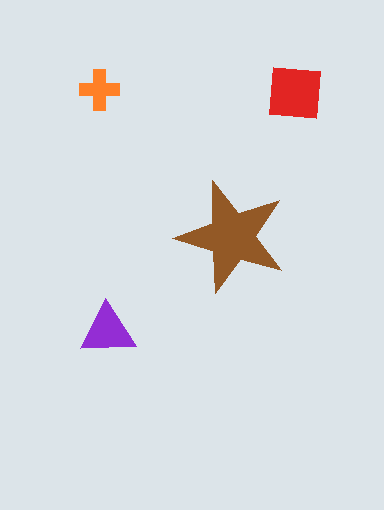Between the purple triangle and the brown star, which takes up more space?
The brown star.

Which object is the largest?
The brown star.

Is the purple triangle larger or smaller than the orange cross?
Larger.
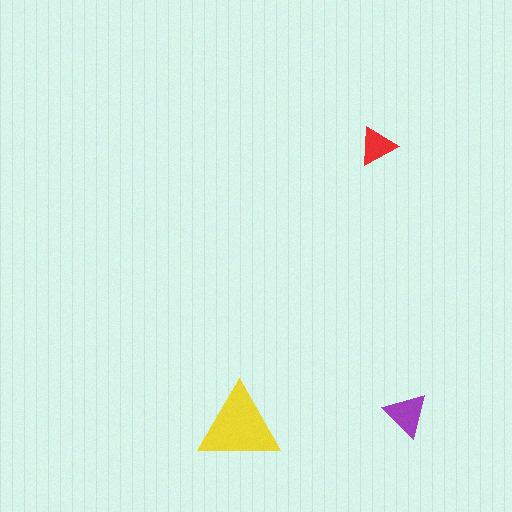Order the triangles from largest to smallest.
the yellow one, the purple one, the red one.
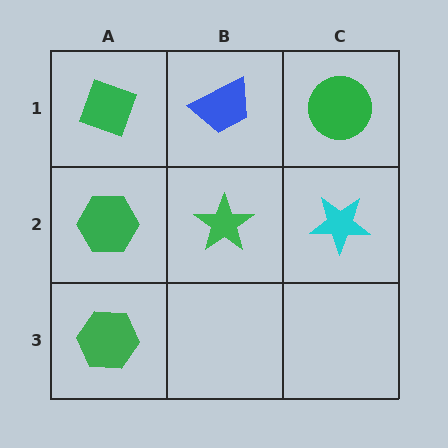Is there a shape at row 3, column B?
No, that cell is empty.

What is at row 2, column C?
A cyan star.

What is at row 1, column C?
A green circle.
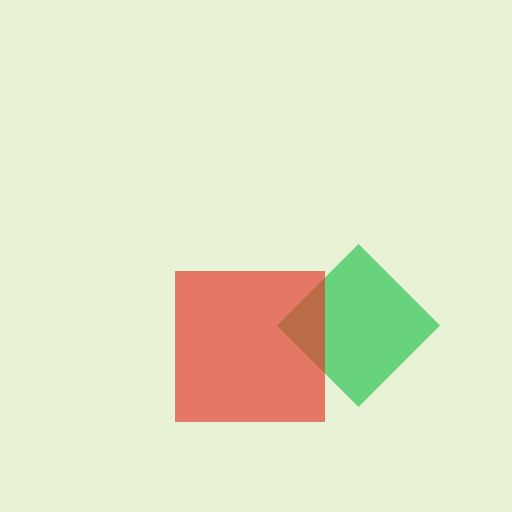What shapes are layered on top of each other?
The layered shapes are: a green diamond, a red square.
==*==
JOB —
Will you set down the records word for word while leaving out every picture?

EXERCISE OUTPUT —
Between the purple triangle and the brown star, which takes up more space?
The brown star.

Which object is the largest?
The brown star.

Is the purple triangle larger or smaller than the orange cross?
Larger.
Order the triangles from largest to smallest.
the yellow one, the purple one, the red one.
Is there a shape at row 3, column B?
No, that cell is empty.

What is at row 2, column C?
A cyan star.

What is at row 1, column C?
A green circle.
What shapes are layered on top of each other?
The layered shapes are: a green diamond, a red square.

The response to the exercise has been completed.